◆ Problem statement
One exact copy of the listing is needed. It should contain no pictures.

◇ ◇ ◇ ◇ ◇ ◇ ◇

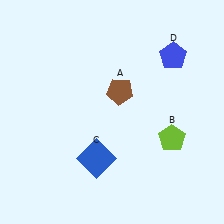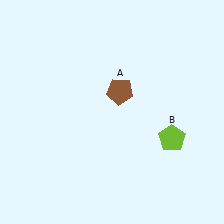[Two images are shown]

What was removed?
The blue pentagon (D), the blue diamond (C) were removed in Image 2.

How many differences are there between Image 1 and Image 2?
There are 2 differences between the two images.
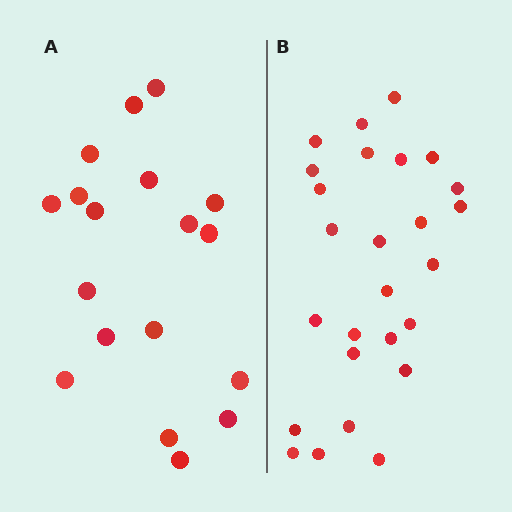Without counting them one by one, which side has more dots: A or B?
Region B (the right region) has more dots.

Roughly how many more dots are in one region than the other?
Region B has roughly 8 or so more dots than region A.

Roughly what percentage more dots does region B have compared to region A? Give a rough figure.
About 45% more.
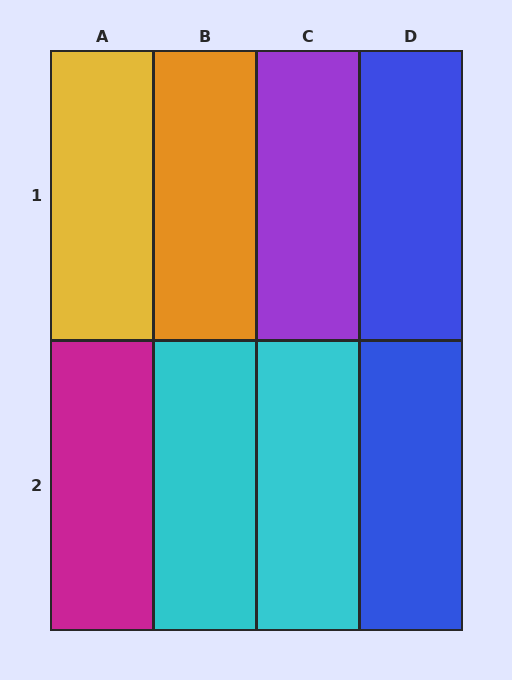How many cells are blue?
2 cells are blue.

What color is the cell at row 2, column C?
Cyan.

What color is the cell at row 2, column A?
Magenta.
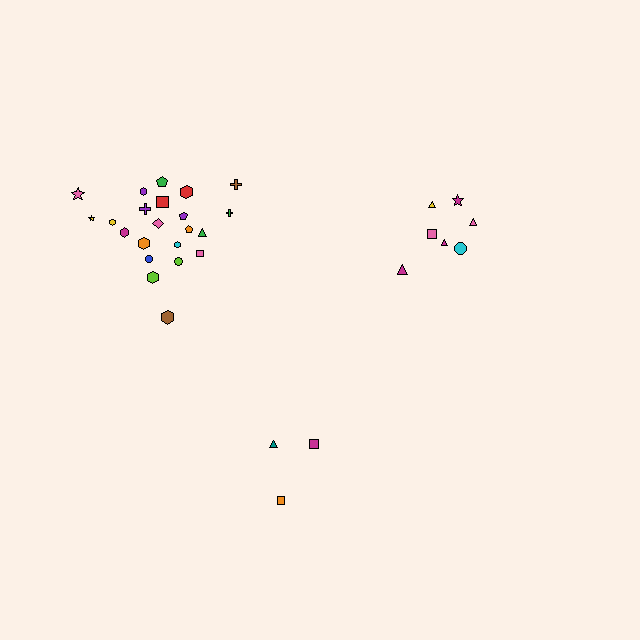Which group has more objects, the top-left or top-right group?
The top-left group.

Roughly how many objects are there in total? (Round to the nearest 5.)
Roughly 30 objects in total.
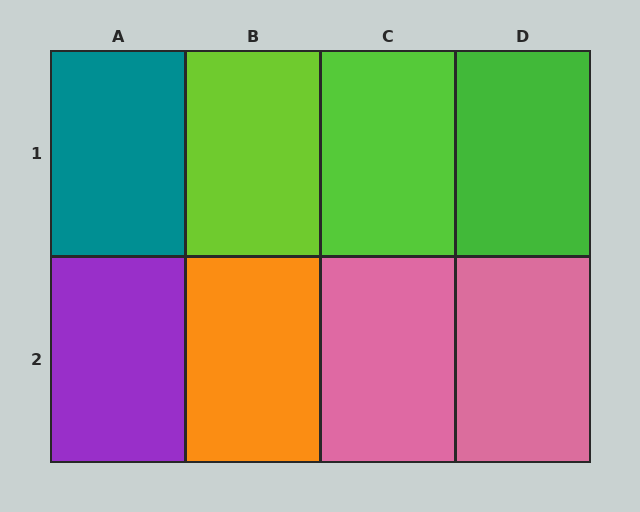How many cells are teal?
1 cell is teal.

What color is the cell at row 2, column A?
Purple.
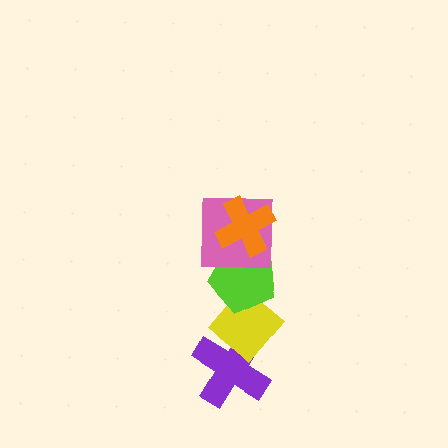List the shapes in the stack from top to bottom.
From top to bottom: the orange cross, the pink square, the lime pentagon, the yellow diamond, the purple cross.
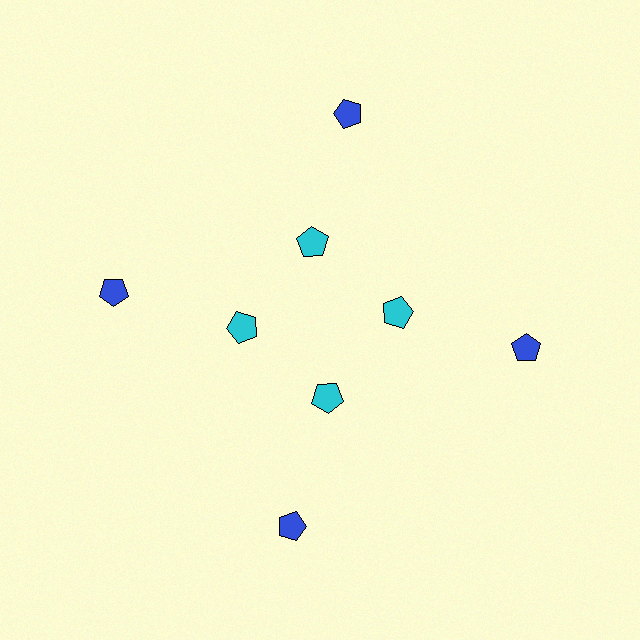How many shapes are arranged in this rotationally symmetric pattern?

◇ ◇ ◇ ◇ ◇ ◇ ◇

◆ Written answer
[Two images are shown]

What was removed?
The blue pentagon (D), the blue diamond (C) were removed in Image 2.

How many differences are there between Image 1 and Image 2?
There are 2 differences between the two images.
Without counting them one by one, which side has more dots: A or B?
Region B (the right region) has more dots.

Roughly how many more dots are in one region than the other?
Region B has roughly 8 or so more dots than region A.

Roughly what percentage more dots does region B have compared to region A? Give a rough figure.
About 45% more.
How many cells are blue?
2 cells are blue.

What color is the cell at row 2, column C?
Cyan.

What color is the cell at row 2, column A?
Magenta.
Which group has more objects, the top-left or top-right group?
The top-left group.

Roughly how many objects are there in total? (Round to the nearest 5.)
Roughly 30 objects in total.
How many cells are teal?
1 cell is teal.

What color is the cell at row 2, column A?
Purple.
List the shapes in the stack from top to bottom.
From top to bottom: the orange cross, the pink square, the lime pentagon, the yellow diamond, the purple cross.
How many shapes are arranged in this rotationally symmetric pattern?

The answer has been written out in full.